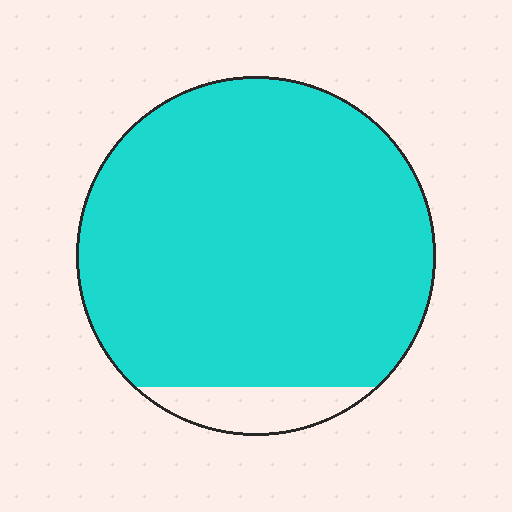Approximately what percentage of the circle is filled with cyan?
Approximately 90%.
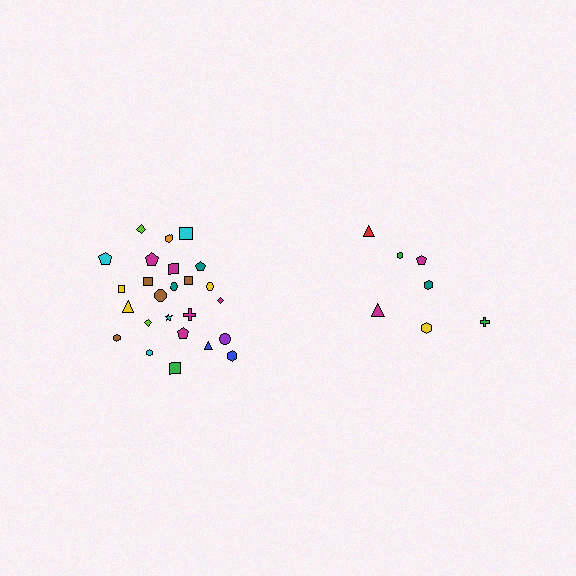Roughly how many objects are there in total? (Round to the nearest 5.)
Roughly 30 objects in total.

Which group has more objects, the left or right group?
The left group.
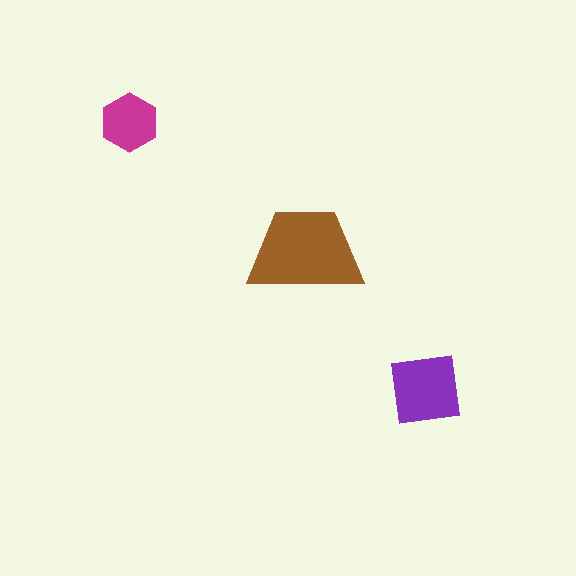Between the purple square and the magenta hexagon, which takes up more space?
The purple square.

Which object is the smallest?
The magenta hexagon.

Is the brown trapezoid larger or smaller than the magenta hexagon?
Larger.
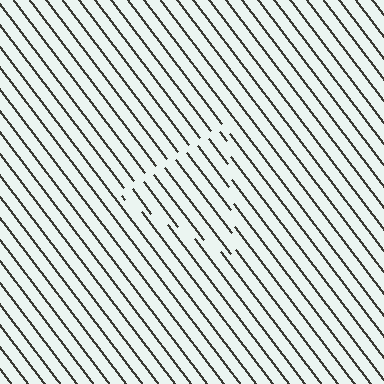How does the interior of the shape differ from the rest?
The interior of the shape contains the same grating, shifted by half a period — the contour is defined by the phase discontinuity where line-ends from the inner and outer gratings abut.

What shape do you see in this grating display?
An illusory triangle. The interior of the shape contains the same grating, shifted by half a period — the contour is defined by the phase discontinuity where line-ends from the inner and outer gratings abut.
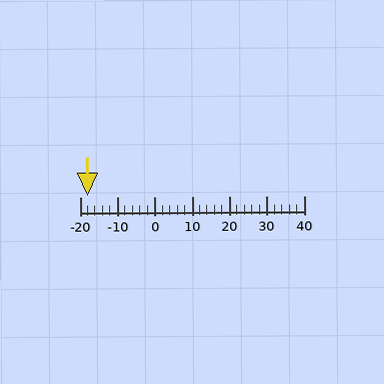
──────
Transcribe the entries above verbatim, omitting their pictures.

*FULL SOLUTION*.
Approximately what percentage of the circle is filled with cyan?
Approximately 90%.
Roughly how many objects are there in total? (Round to the nearest 5.)
Roughly 30 objects in total.

Which group has more objects, the left or right group?
The left group.
Between the purple square and the magenta hexagon, which takes up more space?
The purple square.

Which object is the smallest?
The magenta hexagon.

Is the brown trapezoid larger or smaller than the magenta hexagon?
Larger.
How does the interior of the shape differ from the rest?
The interior of the shape contains the same grating, shifted by half a period — the contour is defined by the phase discontinuity where line-ends from the inner and outer gratings abut.

What shape do you see in this grating display?
An illusory triangle. The interior of the shape contains the same grating, shifted by half a period — the contour is defined by the phase discontinuity where line-ends from the inner and outer gratings abut.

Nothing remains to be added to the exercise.